#### Task description:
Write out every entry precisely as given, leaving the pictures out.

#### Given information:
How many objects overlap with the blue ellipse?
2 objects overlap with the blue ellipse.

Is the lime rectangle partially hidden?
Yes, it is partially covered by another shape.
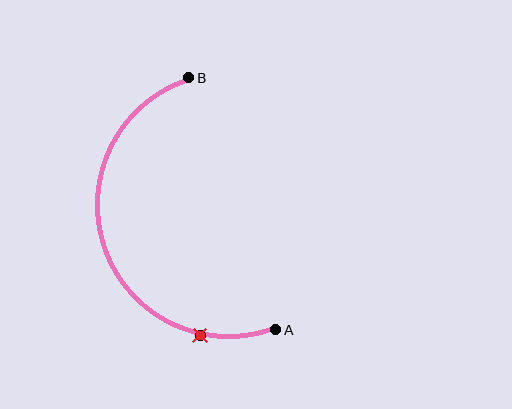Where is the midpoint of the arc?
The arc midpoint is the point on the curve farthest from the straight line joining A and B. It sits to the left of that line.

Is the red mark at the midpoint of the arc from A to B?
No. The red mark lies on the arc but is closer to endpoint A. The arc midpoint would be at the point on the curve equidistant along the arc from both A and B.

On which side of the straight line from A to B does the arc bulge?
The arc bulges to the left of the straight line connecting A and B.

#### Expected output:
How many objects overlap with the blue ellipse?
2 objects overlap with the blue ellipse.

Is the lime rectangle partially hidden?
Yes, it is partially covered by another shape.
Where is the midpoint of the arc?
The arc midpoint is the point on the curve farthest from the straight line joining A and B. It sits to the left of that line.

Is the red mark at the midpoint of the arc from A to B?
No. The red mark lies on the arc but is closer to endpoint A. The arc midpoint would be at the point on the curve equidistant along the arc from both A and B.

On which side of the straight line from A to B does the arc bulge?
The arc bulges to the left of the straight line connecting A and B.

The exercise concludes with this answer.